TASK BRIEF: From the line that includes "Which cluster is the most densely packed?" to the last line of the records that follow, copy every line exactly and nothing more, omitting pictures.
>> Start
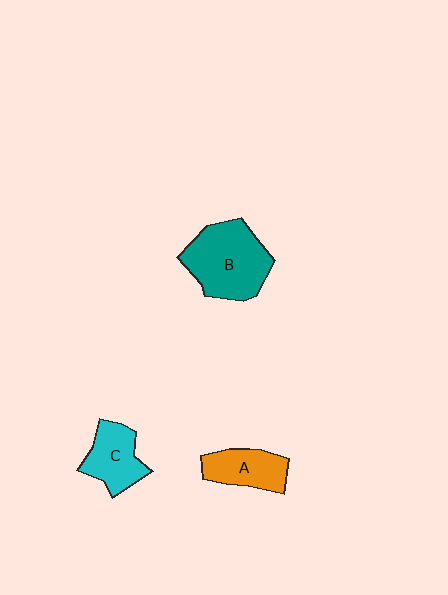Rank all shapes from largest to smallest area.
From largest to smallest: B (teal), C (cyan), A (orange).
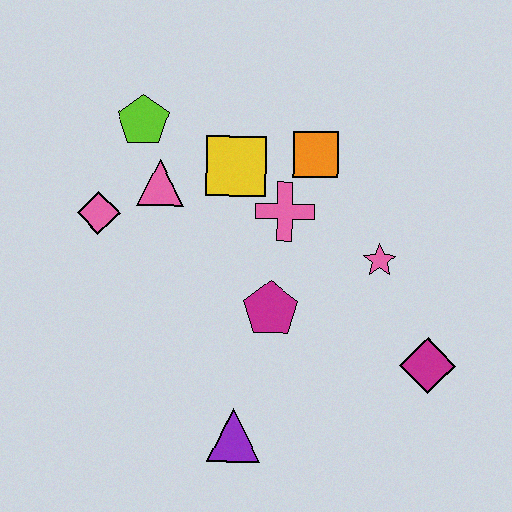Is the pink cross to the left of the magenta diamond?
Yes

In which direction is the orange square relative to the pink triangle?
The orange square is to the right of the pink triangle.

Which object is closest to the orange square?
The pink cross is closest to the orange square.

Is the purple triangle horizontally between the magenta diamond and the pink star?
No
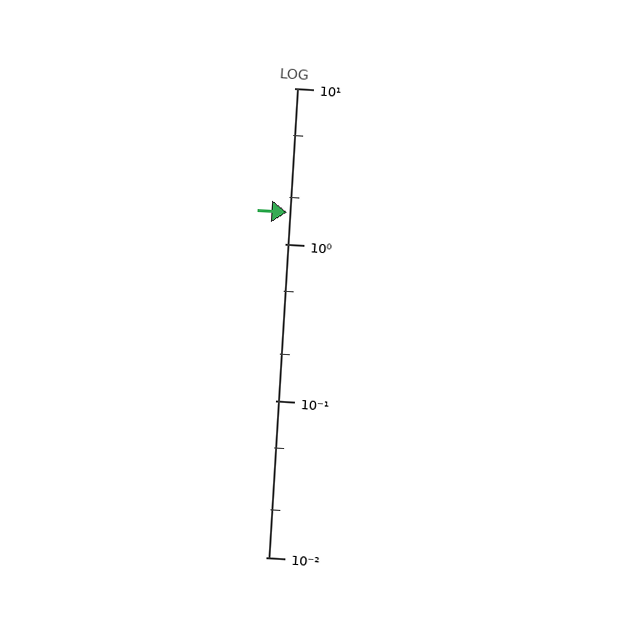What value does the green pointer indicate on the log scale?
The pointer indicates approximately 1.6.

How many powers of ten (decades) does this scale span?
The scale spans 3 decades, from 0.01 to 10.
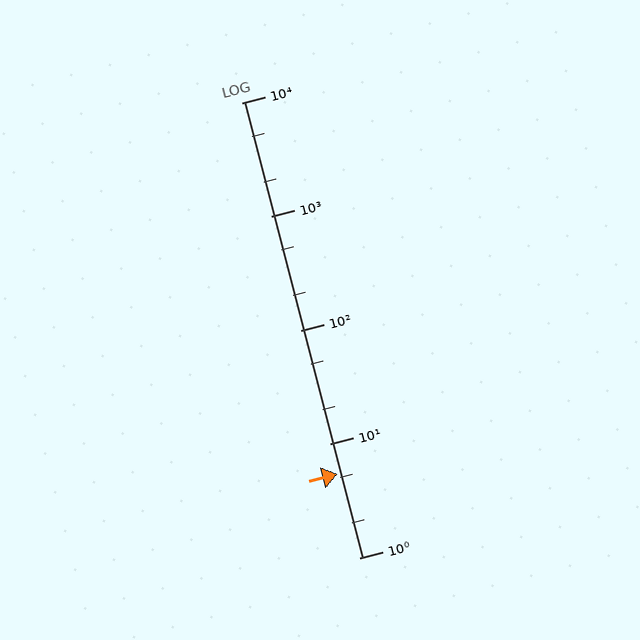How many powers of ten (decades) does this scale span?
The scale spans 4 decades, from 1 to 10000.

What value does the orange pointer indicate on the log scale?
The pointer indicates approximately 5.4.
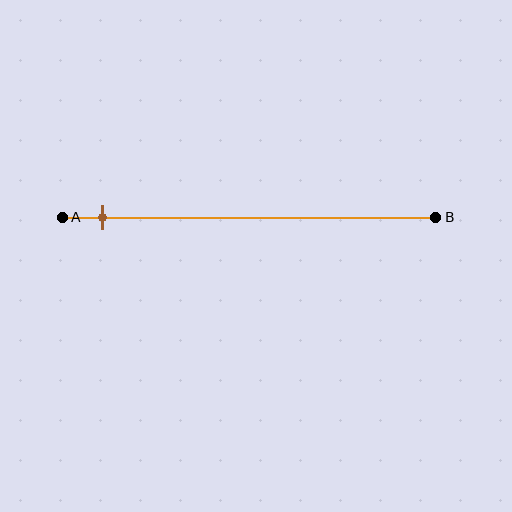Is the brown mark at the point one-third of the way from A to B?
No, the mark is at about 10% from A, not at the 33% one-third point.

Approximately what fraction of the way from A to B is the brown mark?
The brown mark is approximately 10% of the way from A to B.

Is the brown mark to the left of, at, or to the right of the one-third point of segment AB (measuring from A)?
The brown mark is to the left of the one-third point of segment AB.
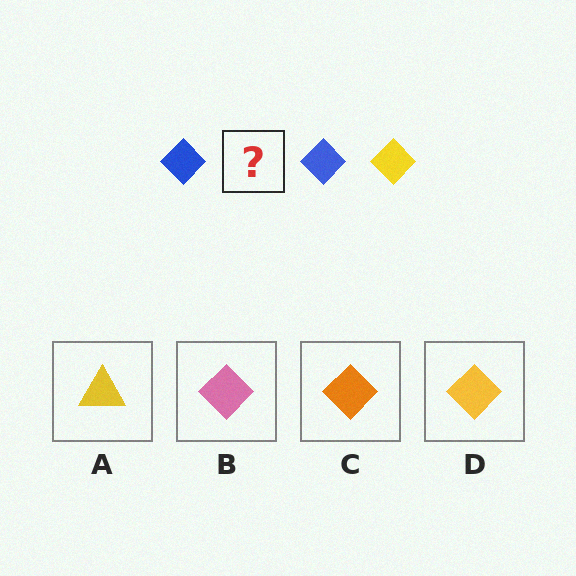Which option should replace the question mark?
Option D.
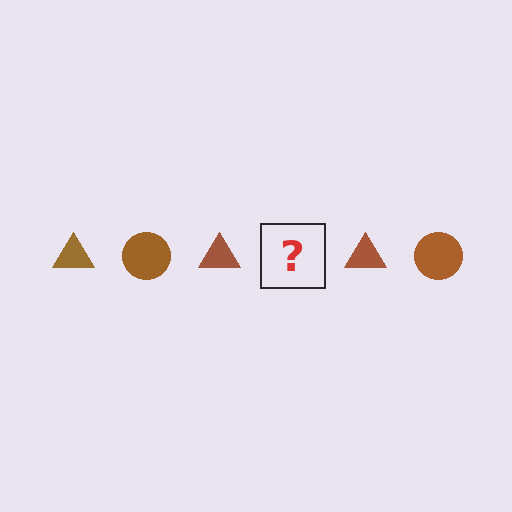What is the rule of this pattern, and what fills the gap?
The rule is that the pattern cycles through triangle, circle shapes in brown. The gap should be filled with a brown circle.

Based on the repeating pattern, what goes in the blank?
The blank should be a brown circle.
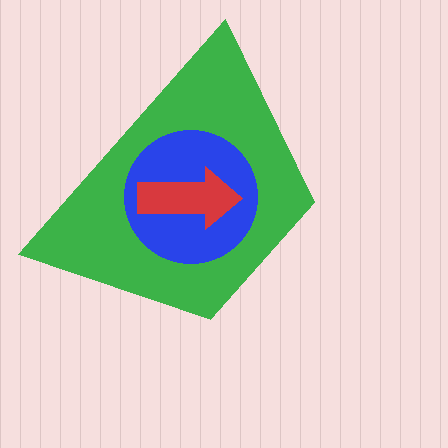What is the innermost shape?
The red arrow.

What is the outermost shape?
The green trapezoid.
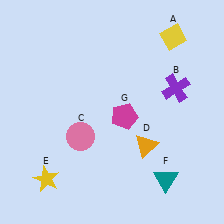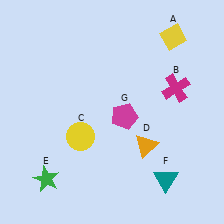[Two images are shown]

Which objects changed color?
B changed from purple to magenta. C changed from pink to yellow. E changed from yellow to green.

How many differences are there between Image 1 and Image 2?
There are 3 differences between the two images.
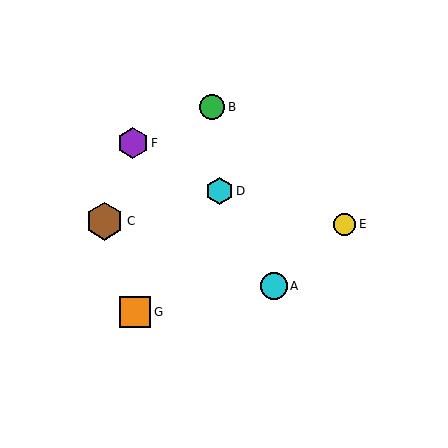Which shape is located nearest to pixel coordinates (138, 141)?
The purple hexagon (labeled F) at (133, 143) is nearest to that location.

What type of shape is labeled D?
Shape D is a cyan hexagon.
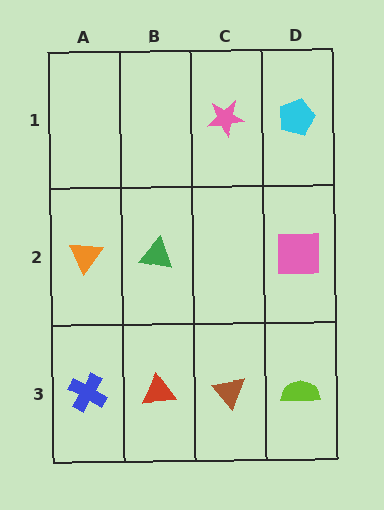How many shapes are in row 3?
4 shapes.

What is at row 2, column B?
A green triangle.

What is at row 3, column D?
A lime semicircle.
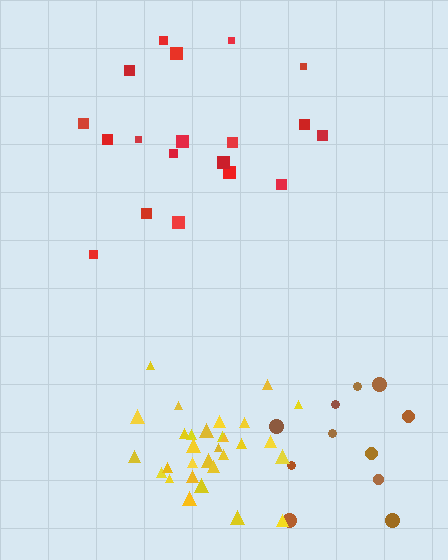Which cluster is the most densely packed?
Yellow.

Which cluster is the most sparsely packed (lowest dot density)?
Red.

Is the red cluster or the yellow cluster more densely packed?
Yellow.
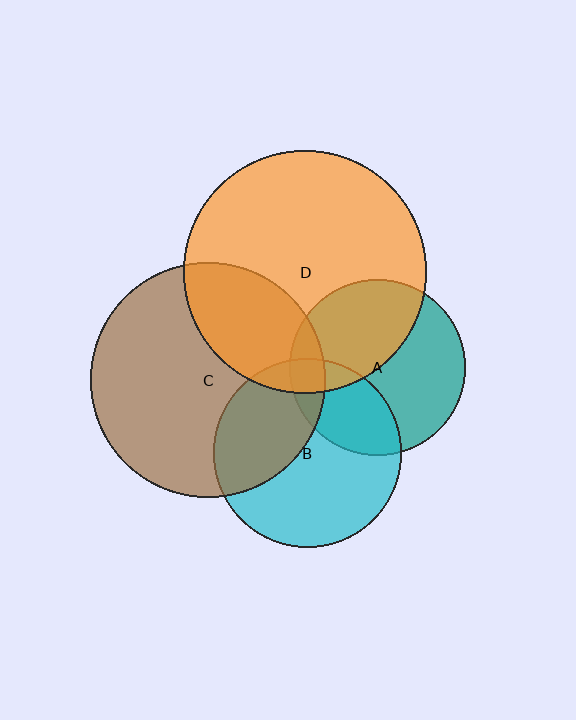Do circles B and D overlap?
Yes.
>> End
EXERCISE RESPONSE:
Which cluster is the most densely packed?
Yellow.

Which cluster is the most sparsely packed (lowest dot density)?
Red.

Is the red cluster or the yellow cluster more densely packed?
Yellow.
Do circles B and D overlap?
Yes.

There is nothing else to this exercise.